### WHAT NEEDS TO BE DONE
Below is a listing; print exactly its lines from the one containing "Which color takes up the most area?" down to the one containing "How many shapes are in row 2?", both inclusive, with every picture left out.

======== EXTRACTED INFORMATION ========

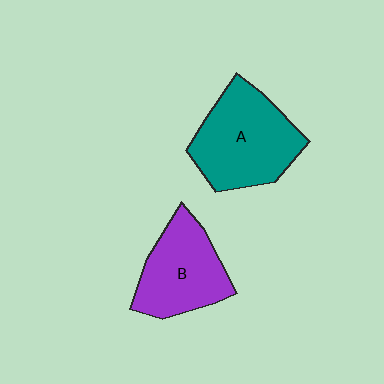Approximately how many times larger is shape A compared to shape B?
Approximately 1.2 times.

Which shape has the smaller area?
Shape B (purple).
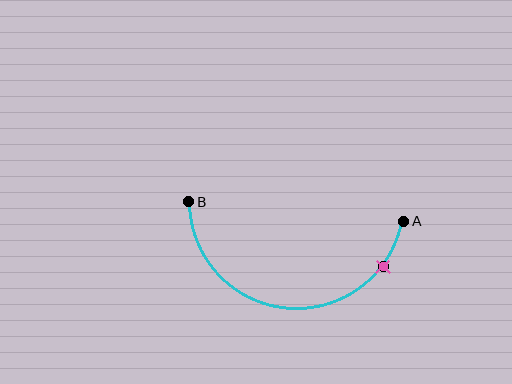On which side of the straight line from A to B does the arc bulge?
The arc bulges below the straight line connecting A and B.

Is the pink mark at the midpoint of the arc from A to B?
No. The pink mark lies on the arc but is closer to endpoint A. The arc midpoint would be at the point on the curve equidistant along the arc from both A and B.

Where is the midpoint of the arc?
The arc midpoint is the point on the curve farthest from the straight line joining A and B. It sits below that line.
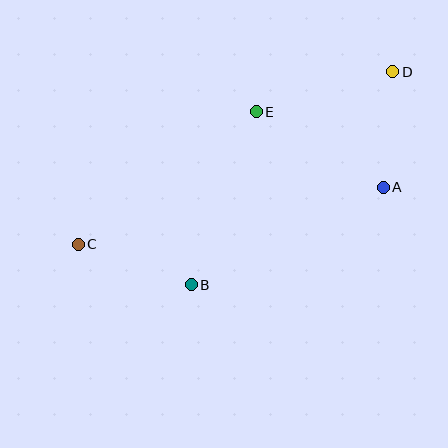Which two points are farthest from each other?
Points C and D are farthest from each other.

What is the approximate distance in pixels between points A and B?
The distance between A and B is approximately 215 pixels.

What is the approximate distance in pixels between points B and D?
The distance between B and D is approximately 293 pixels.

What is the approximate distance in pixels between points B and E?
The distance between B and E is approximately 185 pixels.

========
======== EXTRACTED INFORMATION ========

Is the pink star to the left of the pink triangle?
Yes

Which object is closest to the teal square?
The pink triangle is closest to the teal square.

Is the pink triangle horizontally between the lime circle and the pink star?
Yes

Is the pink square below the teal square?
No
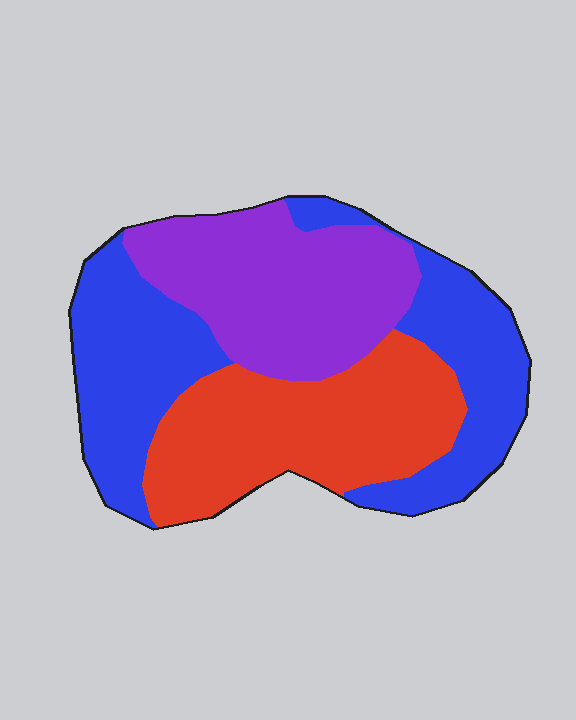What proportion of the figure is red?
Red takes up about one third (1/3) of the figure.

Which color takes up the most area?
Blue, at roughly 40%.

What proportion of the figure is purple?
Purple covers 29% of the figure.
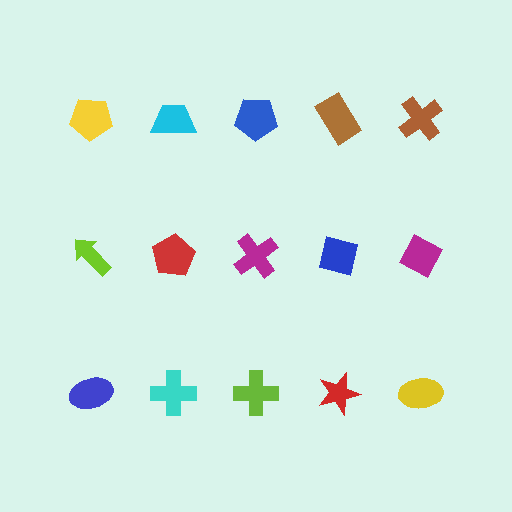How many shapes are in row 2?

========

### EXPECTED ANSWER
Which color takes up the most area?
Blue, at roughly 40%.

What proportion of the figure is purple?
Purple covers 29% of the figure.
How many shapes are in row 2?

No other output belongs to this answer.